Problem statement »
Leave out the pictures, and quote exactly the lines running from the one with "Which object is closest to the red pentagon?" through the last line of the entries below.

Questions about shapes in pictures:
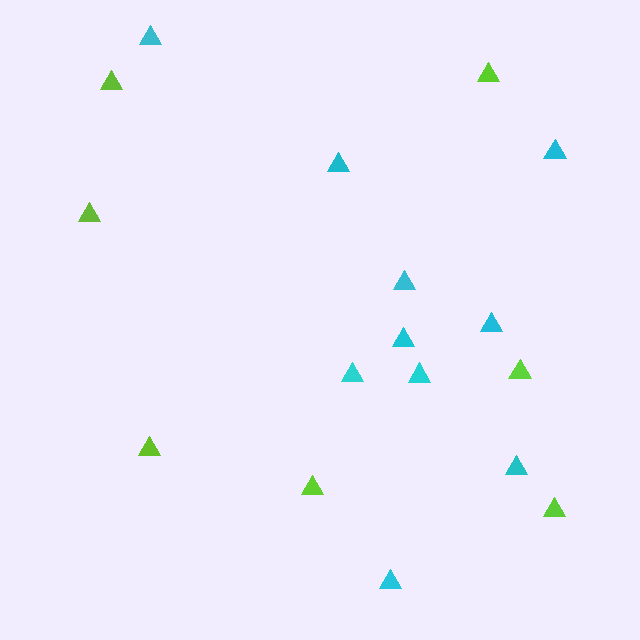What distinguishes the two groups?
There are 2 groups: one group of lime triangles (7) and one group of cyan triangles (10).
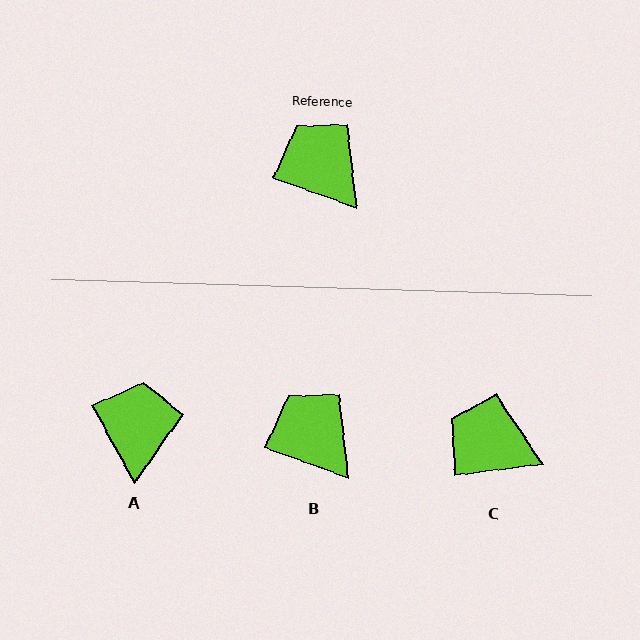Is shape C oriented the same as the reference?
No, it is off by about 27 degrees.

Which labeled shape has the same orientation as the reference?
B.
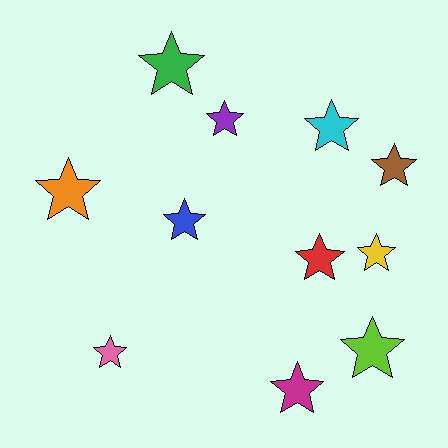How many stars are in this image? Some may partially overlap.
There are 11 stars.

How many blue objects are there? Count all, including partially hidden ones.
There is 1 blue object.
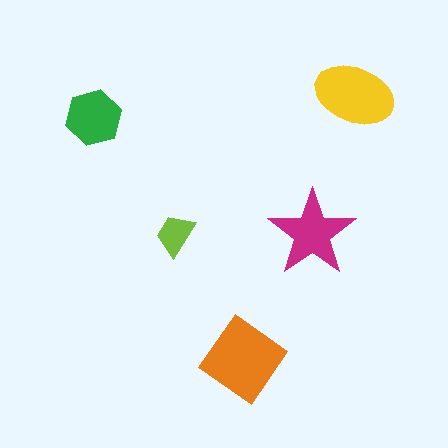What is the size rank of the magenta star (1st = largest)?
3rd.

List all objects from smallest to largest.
The lime trapezoid, the green hexagon, the magenta star, the yellow ellipse, the orange diamond.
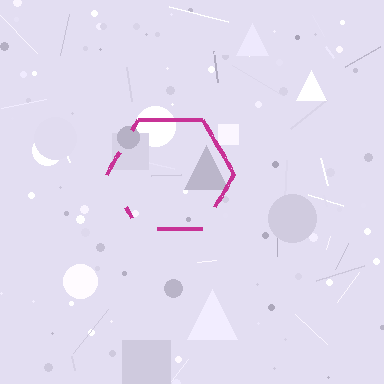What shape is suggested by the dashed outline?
The dashed outline suggests a hexagon.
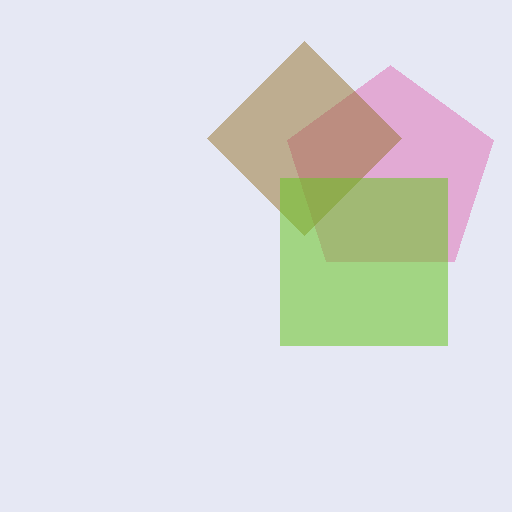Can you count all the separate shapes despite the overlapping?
Yes, there are 3 separate shapes.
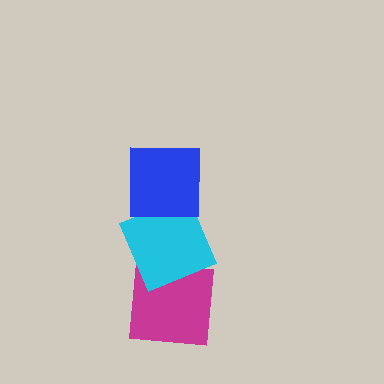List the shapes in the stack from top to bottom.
From top to bottom: the blue square, the cyan diamond, the magenta square.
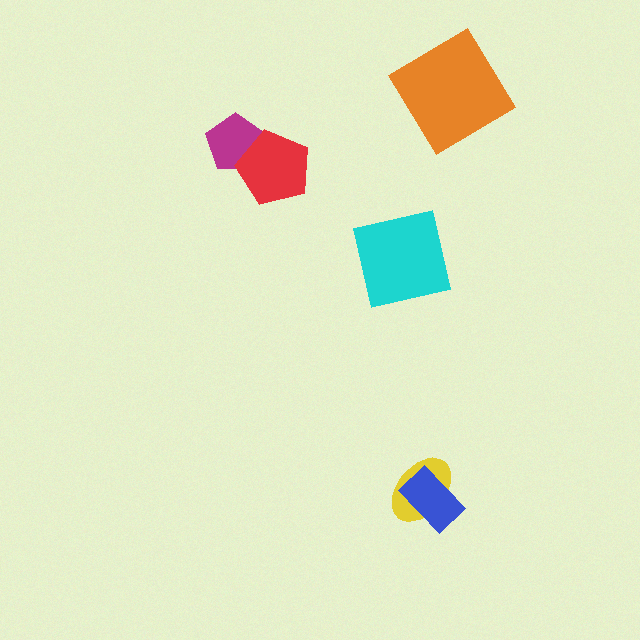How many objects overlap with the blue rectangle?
1 object overlaps with the blue rectangle.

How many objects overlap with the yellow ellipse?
1 object overlaps with the yellow ellipse.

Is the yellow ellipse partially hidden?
Yes, it is partially covered by another shape.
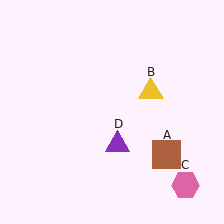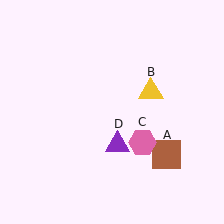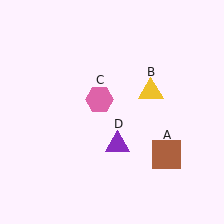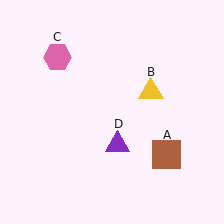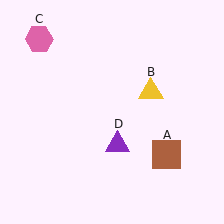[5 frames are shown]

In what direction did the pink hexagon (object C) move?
The pink hexagon (object C) moved up and to the left.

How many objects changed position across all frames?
1 object changed position: pink hexagon (object C).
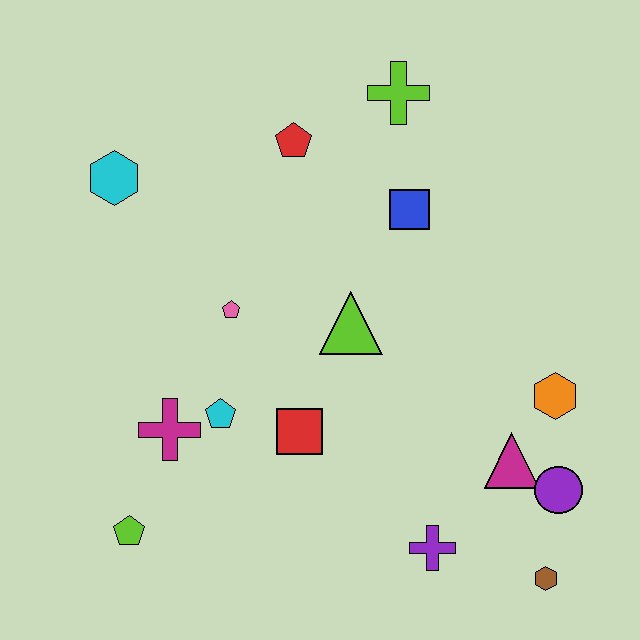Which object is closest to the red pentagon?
The lime cross is closest to the red pentagon.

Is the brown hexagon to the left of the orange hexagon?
Yes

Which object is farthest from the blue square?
The lime pentagon is farthest from the blue square.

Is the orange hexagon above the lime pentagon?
Yes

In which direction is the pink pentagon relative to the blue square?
The pink pentagon is to the left of the blue square.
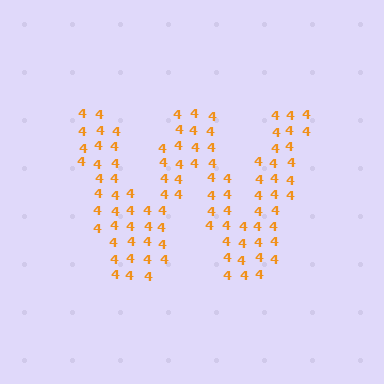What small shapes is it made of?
It is made of small digit 4's.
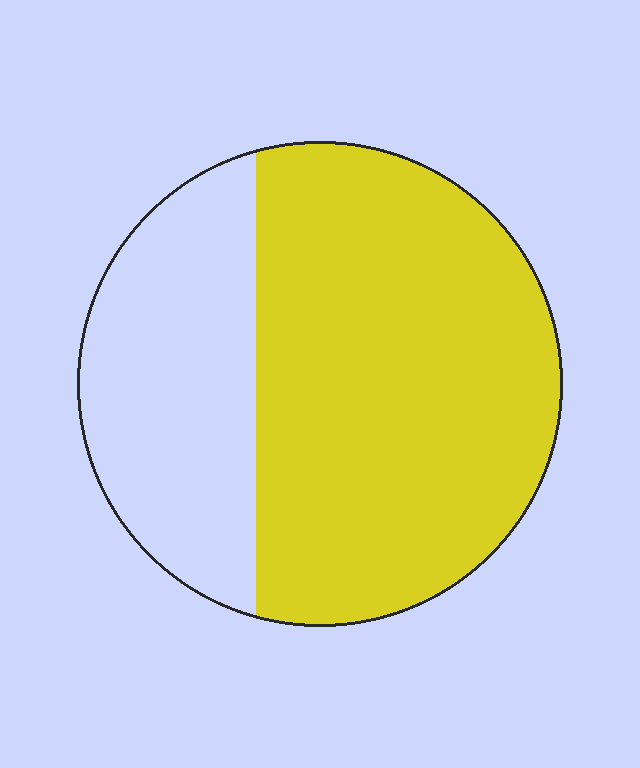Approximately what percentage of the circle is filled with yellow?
Approximately 65%.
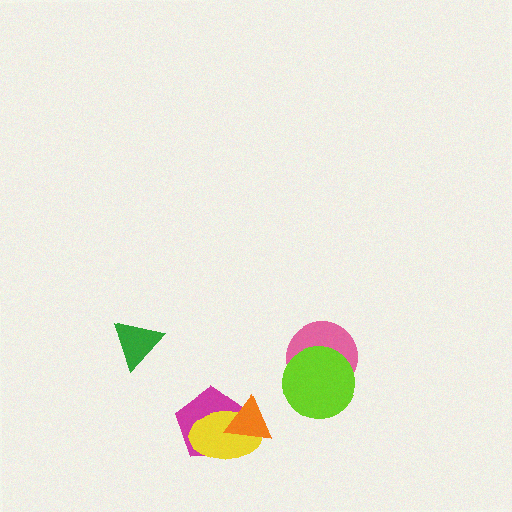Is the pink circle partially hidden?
Yes, it is partially covered by another shape.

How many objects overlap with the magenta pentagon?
2 objects overlap with the magenta pentagon.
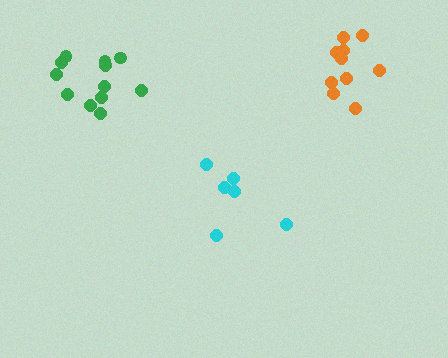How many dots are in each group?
Group 1: 10 dots, Group 2: 12 dots, Group 3: 6 dots (28 total).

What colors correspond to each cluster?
The clusters are colored: orange, green, cyan.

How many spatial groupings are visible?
There are 3 spatial groupings.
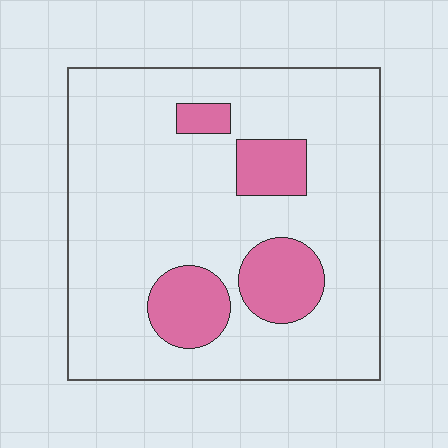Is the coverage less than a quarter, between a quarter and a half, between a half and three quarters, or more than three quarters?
Less than a quarter.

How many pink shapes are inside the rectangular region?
4.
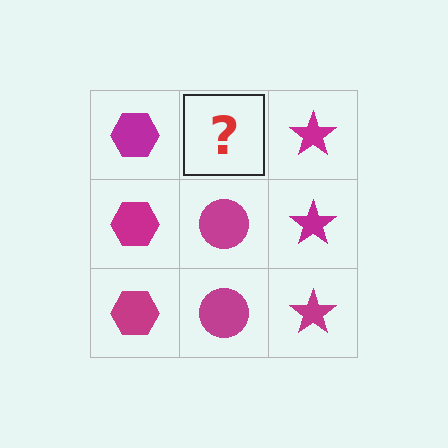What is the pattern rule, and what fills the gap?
The rule is that each column has a consistent shape. The gap should be filled with a magenta circle.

Result below »
Which object is closest to the red pentagon?
The lime cross is closest to the red pentagon.

Is the brown hexagon to the left of the orange hexagon?
Yes

Which object is farthest from the blue square?
The lime pentagon is farthest from the blue square.

Is the orange hexagon above the lime pentagon?
Yes

In which direction is the pink pentagon relative to the blue square?
The pink pentagon is to the left of the blue square.
What small shapes is it made of?
It is made of small digit 4's.
Approximately what percentage of the circle is filled with yellow?
Approximately 65%.
Is the pink circle partially hidden?
Yes, it is partially covered by another shape.

How many objects overlap with the magenta pentagon?
2 objects overlap with the magenta pentagon.
How many dots are in each group?
Group 1: 10 dots, Group 2: 12 dots, Group 3: 6 dots (28 total).

What colors correspond to each cluster?
The clusters are colored: orange, green, cyan.

How many spatial groupings are visible?
There are 3 spatial groupings.
Is the coverage less than a quarter, between a quarter and a half, between a half and three quarters, or more than three quarters?
Less than a quarter.

How many pink shapes are inside the rectangular region?
4.
What is the pattern rule, and what fills the gap?
The rule is that each column has a consistent shape. The gap should be filled with a magenta circle.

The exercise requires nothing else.